[start of EXTRACTED DATA]

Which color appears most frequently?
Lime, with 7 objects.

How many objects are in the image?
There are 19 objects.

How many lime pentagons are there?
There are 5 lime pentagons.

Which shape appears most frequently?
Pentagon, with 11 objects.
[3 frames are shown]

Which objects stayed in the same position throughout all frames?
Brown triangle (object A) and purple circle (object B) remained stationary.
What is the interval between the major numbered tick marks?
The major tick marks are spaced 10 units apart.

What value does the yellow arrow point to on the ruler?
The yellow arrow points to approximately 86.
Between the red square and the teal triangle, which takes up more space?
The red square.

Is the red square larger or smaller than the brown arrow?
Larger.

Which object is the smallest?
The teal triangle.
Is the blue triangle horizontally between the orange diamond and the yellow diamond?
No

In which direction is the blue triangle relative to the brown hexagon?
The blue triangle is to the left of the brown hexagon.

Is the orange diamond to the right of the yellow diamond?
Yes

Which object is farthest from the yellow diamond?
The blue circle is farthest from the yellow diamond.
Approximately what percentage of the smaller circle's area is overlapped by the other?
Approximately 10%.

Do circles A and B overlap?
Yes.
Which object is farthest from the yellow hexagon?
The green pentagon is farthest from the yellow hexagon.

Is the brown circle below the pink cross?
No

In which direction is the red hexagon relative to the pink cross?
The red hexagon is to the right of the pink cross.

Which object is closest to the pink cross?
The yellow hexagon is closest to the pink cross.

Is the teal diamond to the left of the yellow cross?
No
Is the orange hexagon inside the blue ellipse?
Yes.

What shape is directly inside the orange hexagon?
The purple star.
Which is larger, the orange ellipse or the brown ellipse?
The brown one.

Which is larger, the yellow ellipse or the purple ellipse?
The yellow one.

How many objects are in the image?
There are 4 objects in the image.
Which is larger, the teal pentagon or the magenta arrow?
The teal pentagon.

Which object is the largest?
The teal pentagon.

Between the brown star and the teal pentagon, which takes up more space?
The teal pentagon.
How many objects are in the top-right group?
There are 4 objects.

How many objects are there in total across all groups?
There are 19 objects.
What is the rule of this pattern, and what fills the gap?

[end of EXTRACTED DATA]

* _GIVEN TASK_: Copy out the full material exactly as it appears.

* _EXERCISE ANSWER_:
Which color appears most frequently?
Lime, with 7 objects.

How many objects are in the image?
There are 19 objects.

How many lime pentagons are there?
There are 5 lime pentagons.

Which shape appears most frequently?
Pentagon, with 11 objects.
[3 frames are shown]

Which objects stayed in the same position throughout all frames?
Brown triangle (object A) and purple circle (object B) remained stationary.
What is the interval between the major numbered tick marks?
The major tick marks are spaced 10 units apart.

What value does the yellow arrow point to on the ruler?
The yellow arrow points to approximately 86.
Between the red square and the teal triangle, which takes up more space?
The red square.

Is the red square larger or smaller than the brown arrow?
Larger.

Which object is the smallest?
The teal triangle.
Is the blue triangle horizontally between the orange diamond and the yellow diamond?
No

In which direction is the blue triangle relative to the brown hexagon?
The blue triangle is to the left of the brown hexagon.

Is the orange diamond to the right of the yellow diamond?
Yes

Which object is farthest from the yellow diamond?
The blue circle is farthest from the yellow diamond.
Approximately what percentage of the smaller circle's area is overlapped by the other?
Approximately 10%.

Do circles A and B overlap?
Yes.
Which object is farthest from the yellow hexagon?
The green pentagon is farthest from the yellow hexagon.

Is the brown circle below the pink cross?
No

In which direction is the red hexagon relative to the pink cross?
The red hexagon is to the right of the pink cross.

Which object is closest to the pink cross?
The yellow hexagon is closest to the pink cross.

Is the teal diamond to the left of the yellow cross?
No
Is the orange hexagon inside the blue ellipse?
Yes.

What shape is directly inside the orange hexagon?
The purple star.
Which is larger, the orange ellipse or the brown ellipse?
The brown one.

Which is larger, the yellow ellipse or the purple ellipse?
The yellow one.

How many objects are in the image?
There are 4 objects in the image.
Which is larger, the teal pentagon or the magenta arrow?
The teal pentagon.

Which object is the largest?
The teal pentagon.

Between the brown star and the teal pentagon, which takes up more space?
The teal pentagon.
How many objects are in the top-right group?
There are 4 objects.

How many objects are there in total across all groups?
There are 19 objects.
What is the rule of this pattern, and what fills the gap?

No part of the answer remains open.